[BEGIN]

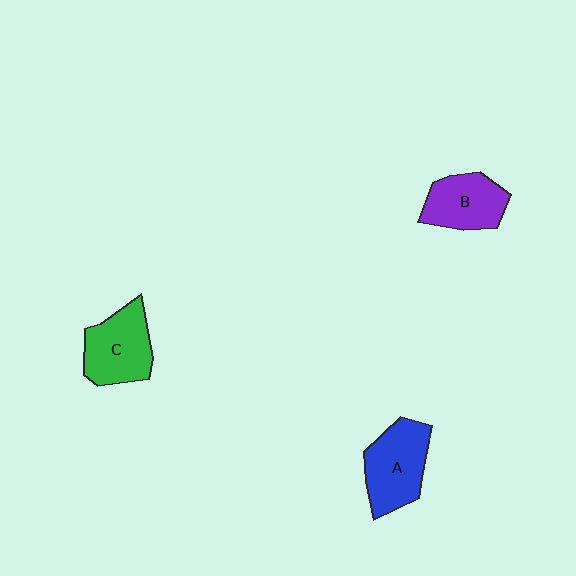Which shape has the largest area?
Shape A (blue).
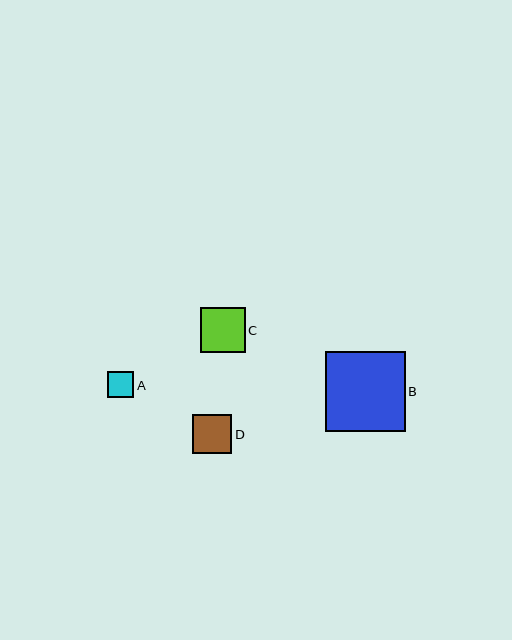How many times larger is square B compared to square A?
Square B is approximately 3.1 times the size of square A.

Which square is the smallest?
Square A is the smallest with a size of approximately 26 pixels.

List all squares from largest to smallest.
From largest to smallest: B, C, D, A.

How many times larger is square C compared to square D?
Square C is approximately 1.1 times the size of square D.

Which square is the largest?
Square B is the largest with a size of approximately 80 pixels.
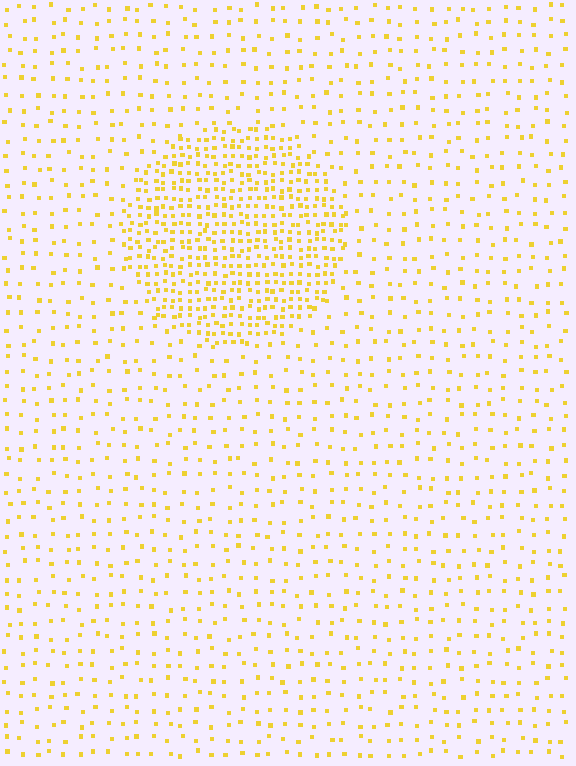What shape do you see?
I see a circle.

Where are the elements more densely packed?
The elements are more densely packed inside the circle boundary.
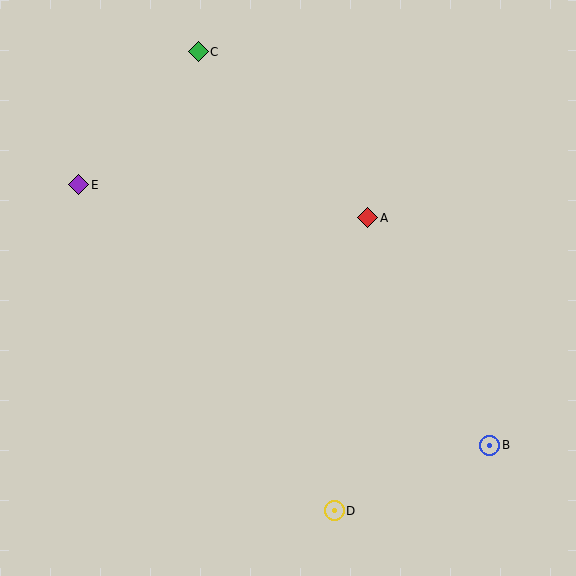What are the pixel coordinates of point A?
Point A is at (368, 218).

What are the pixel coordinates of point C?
Point C is at (198, 52).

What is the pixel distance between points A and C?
The distance between A and C is 237 pixels.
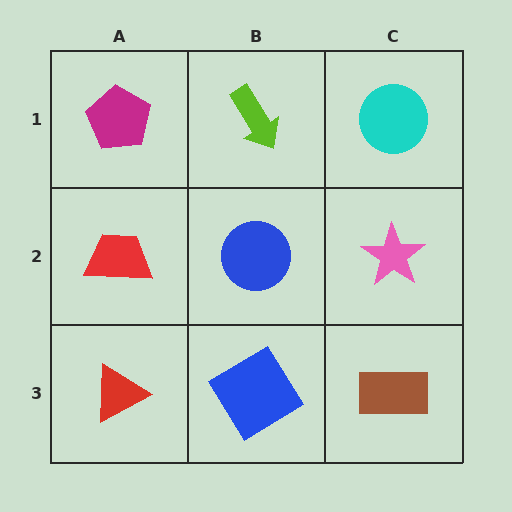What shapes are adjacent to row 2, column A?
A magenta pentagon (row 1, column A), a red triangle (row 3, column A), a blue circle (row 2, column B).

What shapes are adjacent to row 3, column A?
A red trapezoid (row 2, column A), a blue diamond (row 3, column B).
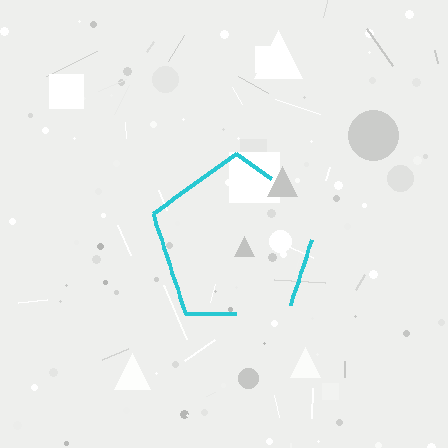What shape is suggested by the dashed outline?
The dashed outline suggests a pentagon.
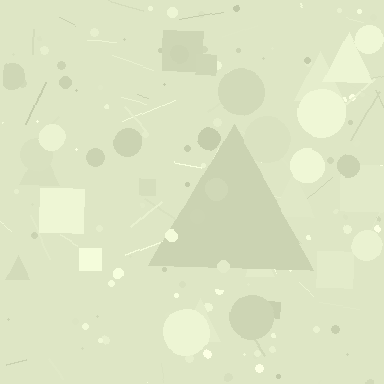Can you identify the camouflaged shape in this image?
The camouflaged shape is a triangle.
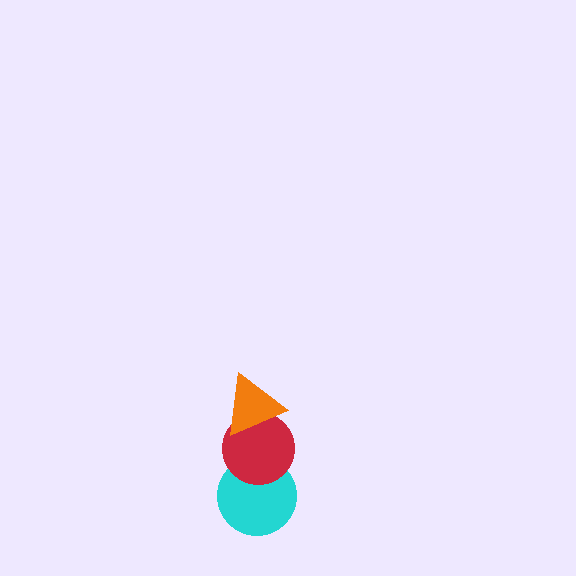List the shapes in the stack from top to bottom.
From top to bottom: the orange triangle, the red circle, the cyan circle.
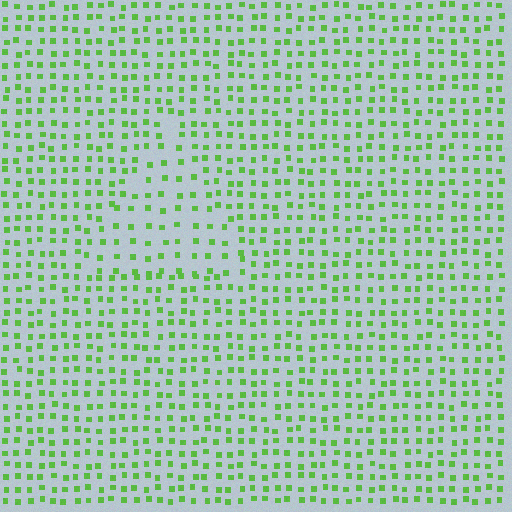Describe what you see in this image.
The image contains small lime elements arranged at two different densities. A triangle-shaped region is visible where the elements are less densely packed than the surrounding area.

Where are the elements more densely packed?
The elements are more densely packed outside the triangle boundary.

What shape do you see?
I see a triangle.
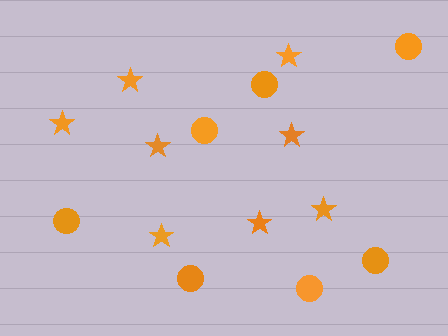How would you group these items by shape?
There are 2 groups: one group of stars (8) and one group of circles (7).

[END]

* Problem details
Omit the pictures and reproduce the listing exactly.

* Task response
Which shape has the largest area?
Shape A (blue).
How many times larger is square B compared to square A?
Square B is approximately 3.1 times the size of square A.

Which square is the smallest?
Square A is the smallest with a size of approximately 26 pixels.

List all squares from largest to smallest.
From largest to smallest: B, C, D, A.

How many times larger is square C compared to square D?
Square C is approximately 1.1 times the size of square D.

Which square is the largest?
Square B is the largest with a size of approximately 80 pixels.
What shape do you see?
I see a circle.

Where are the elements more densely packed?
The elements are more densely packed inside the circle boundary.
What are the pixel coordinates of point A?
Point A is at (368, 218).

What are the pixel coordinates of point C?
Point C is at (198, 52).

What is the pixel distance between points A and C?
The distance between A and C is 237 pixels.
What shapes are adjacent to row 2, column A?
A magenta pentagon (row 1, column A), a red triangle (row 3, column A), a blue circle (row 2, column B).

What shapes are adjacent to row 3, column A?
A red trapezoid (row 2, column A), a blue diamond (row 3, column B).
What shape is suggested by the dashed outline?
The dashed outline suggests a pentagon.
Can you identify the camouflaged shape in this image?
The camouflaged shape is a triangle.
List the shapes in the stack from top to bottom.
From top to bottom: the orange triangle, the red circle, the cyan circle.
Describe what you see in this image.
The image contains small lime elements arranged at two different densities. A triangle-shaped region is visible where the elements are less densely packed than the surrounding area.

Where are the elements more densely packed?
The elements are more densely packed outside the triangle boundary.

What shape do you see?
I see a triangle.
How would you group these items by shape?
There are 2 groups: one group of stars (8) and one group of circles (7).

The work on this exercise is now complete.